WRITTEN INSTRUCTION: Quote the data below in full, minus the images.
━━━━━ MATERIAL FOR THE TASK
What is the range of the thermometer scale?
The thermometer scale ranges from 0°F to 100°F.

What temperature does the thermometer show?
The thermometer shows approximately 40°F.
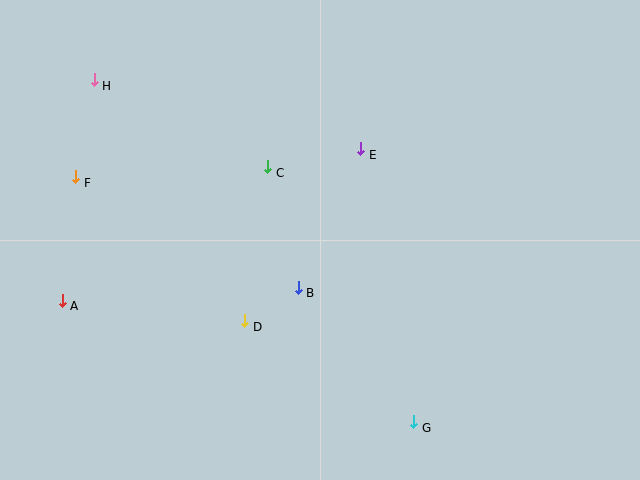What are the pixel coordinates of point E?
Point E is at (361, 155).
━━━━━━━━━━
ANSWER TO THE EXERCISE:
What is the range of the thermometer scale?
The thermometer scale ranges from 0°F to 100°F.

What temperature does the thermometer show?
The thermometer shows approximately 40°F.
What are the pixel coordinates of point E?
Point E is at (361, 155).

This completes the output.